Start of Record list
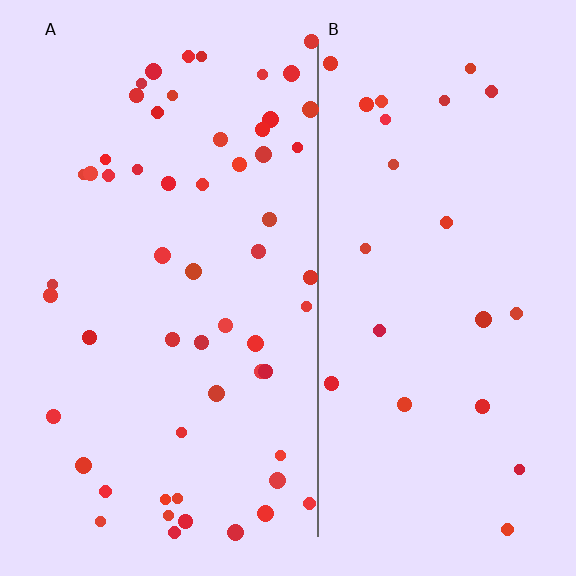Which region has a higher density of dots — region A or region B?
A (the left).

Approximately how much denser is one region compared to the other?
Approximately 2.4× — region A over region B.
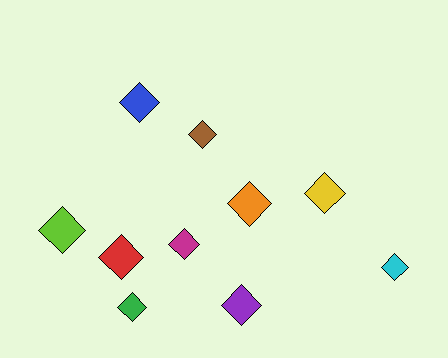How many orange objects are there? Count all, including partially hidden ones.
There is 1 orange object.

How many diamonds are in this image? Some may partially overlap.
There are 10 diamonds.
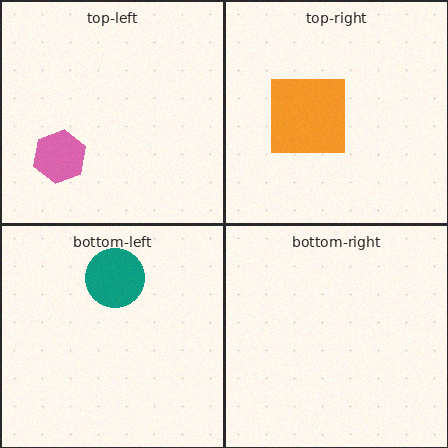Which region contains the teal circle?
The bottom-left region.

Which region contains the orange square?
The top-right region.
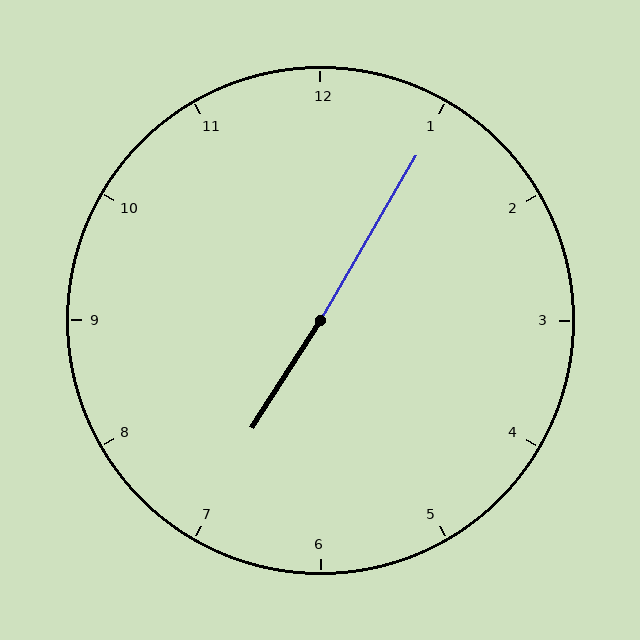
End of Record list
» Required work:
Except for the pictures, copy every line of the records above exactly.

» Answer to the exercise:
Which region has a higher density of dots — region A or region B?
A (the left).

Approximately how much denser is one region compared to the other?
Approximately 2.4× — region A over region B.
How many orange objects are there? Count all, including partially hidden ones.
There is 1 orange object.

How many diamonds are in this image? Some may partially overlap.
There are 10 diamonds.
Which region contains the teal circle?
The bottom-left region.

Which region contains the orange square?
The top-right region.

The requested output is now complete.